■ Dataset rows:
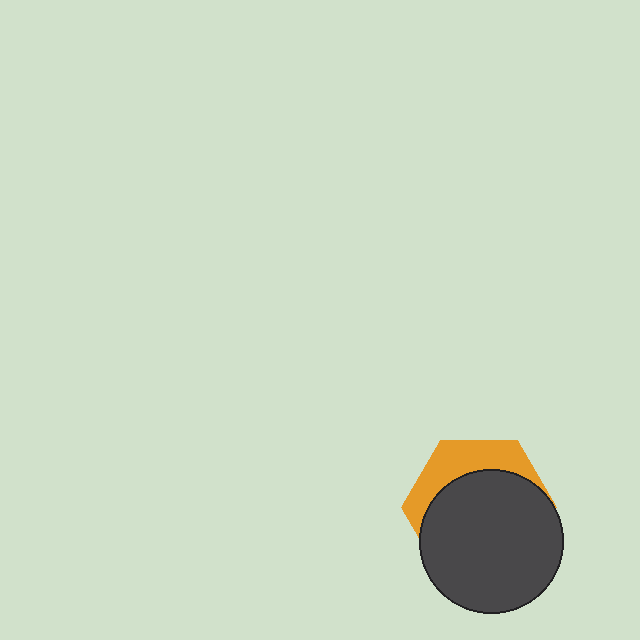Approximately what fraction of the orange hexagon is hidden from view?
Roughly 70% of the orange hexagon is hidden behind the dark gray circle.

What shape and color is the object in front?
The object in front is a dark gray circle.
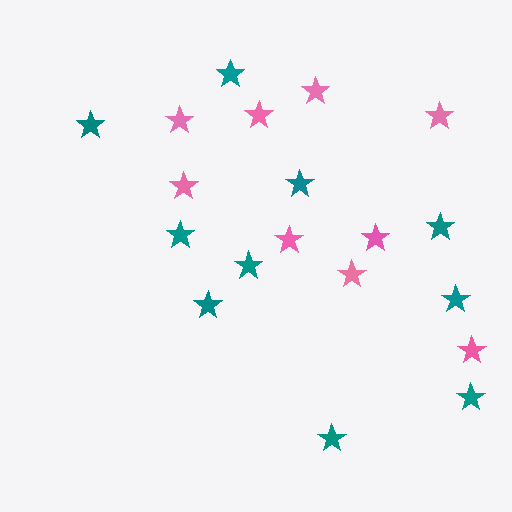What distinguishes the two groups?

■ Task to carry out: Transcribe the records above exactly, omitting every picture they contain.

■ Complete answer:
Approximately what fraction of the orange hexagon is hidden from view?
Roughly 70% of the orange hexagon is hidden behind the dark gray circle.

What shape and color is the object in front?
The object in front is a dark gray circle.
What distinguishes the two groups?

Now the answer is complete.